### Exercise requirements:
Repeat the lines below exactly as they appear, but leave out the images.

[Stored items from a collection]
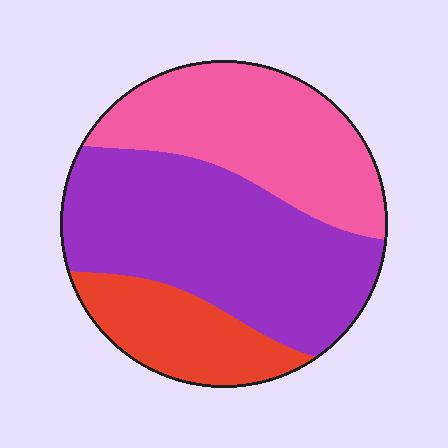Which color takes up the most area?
Purple, at roughly 50%.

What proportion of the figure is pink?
Pink takes up about one third (1/3) of the figure.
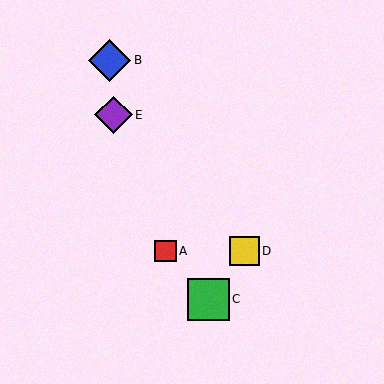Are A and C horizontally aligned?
No, A is at y≈251 and C is at y≈299.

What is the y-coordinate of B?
Object B is at y≈60.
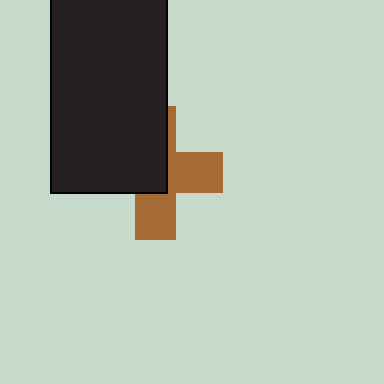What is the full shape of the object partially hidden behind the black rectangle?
The partially hidden object is a brown cross.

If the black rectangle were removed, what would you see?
You would see the complete brown cross.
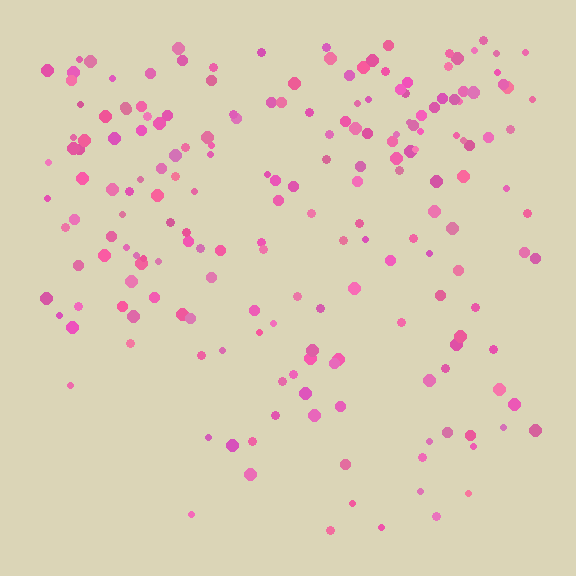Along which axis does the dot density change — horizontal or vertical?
Vertical.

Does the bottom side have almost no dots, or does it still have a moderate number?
Still a moderate number, just noticeably fewer than the top.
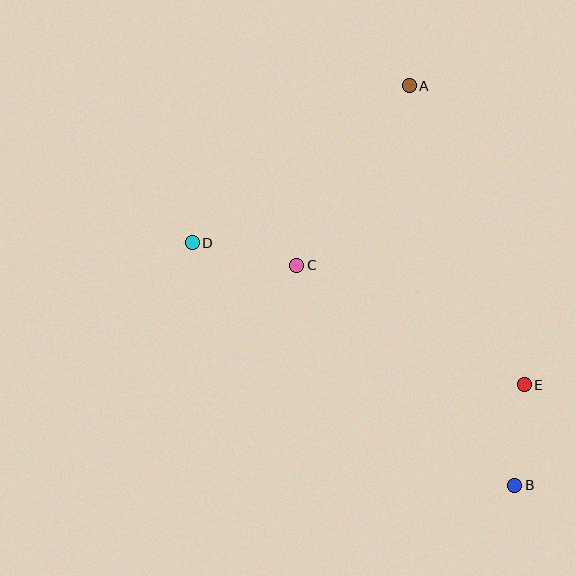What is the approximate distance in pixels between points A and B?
The distance between A and B is approximately 413 pixels.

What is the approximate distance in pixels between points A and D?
The distance between A and D is approximately 268 pixels.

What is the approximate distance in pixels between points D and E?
The distance between D and E is approximately 361 pixels.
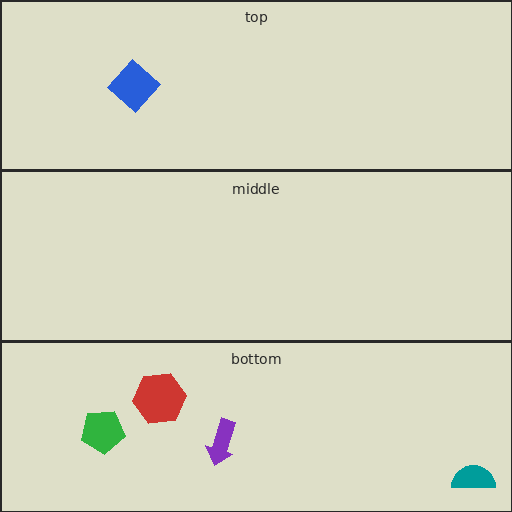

### Expected answer:
Which color takes up the most area?
Purple, at roughly 50%.

What proportion of the figure is pink?
Pink takes up about one third (1/3) of the figure.
Are A and C horizontally aligned?
No, A is at y≈251 and C is at y≈299.

What is the y-coordinate of B?
Object B is at y≈60.
What is the full shape of the object partially hidden behind the black rectangle?
The partially hidden object is a brown cross.

If the black rectangle were removed, what would you see?
You would see the complete brown cross.
Along which axis does the dot density change — horizontal or vertical?
Vertical.

Does the bottom side have almost no dots, or does it still have a moderate number?
Still a moderate number, just noticeably fewer than the top.
What is the approximate distance in pixels between points A and B?
The distance between A and B is approximately 413 pixels.

What is the approximate distance in pixels between points A and D?
The distance between A and D is approximately 268 pixels.

What is the approximate distance in pixels between points D and E?
The distance between D and E is approximately 361 pixels.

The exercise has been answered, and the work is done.